# Entries about simple shapes:
— BEGIN —

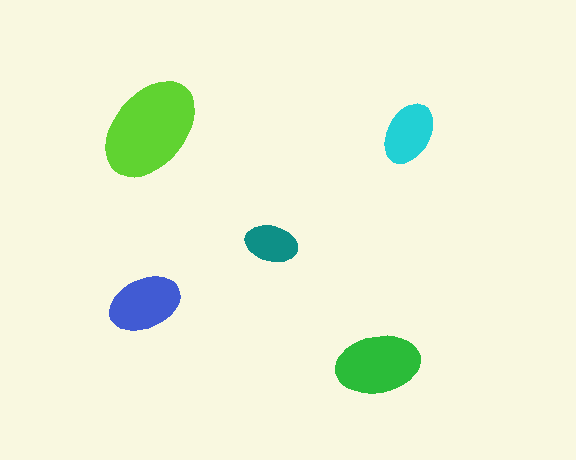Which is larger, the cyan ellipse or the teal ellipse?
The cyan one.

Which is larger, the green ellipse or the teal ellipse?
The green one.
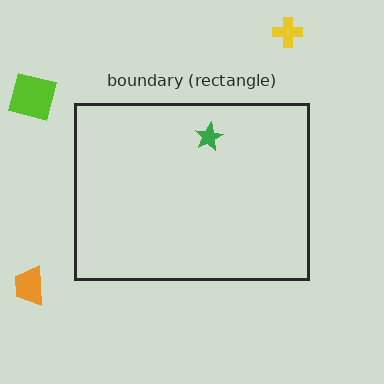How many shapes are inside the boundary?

— END —

# To be done:
Reproduce each entry precisely. Leave the pictures out.

# Answer to the exercise:
Which is larger, the cyan ellipse or the teal ellipse?
The cyan one.

Which is larger, the green ellipse or the teal ellipse?
The green one.
How many shapes are inside the boundary?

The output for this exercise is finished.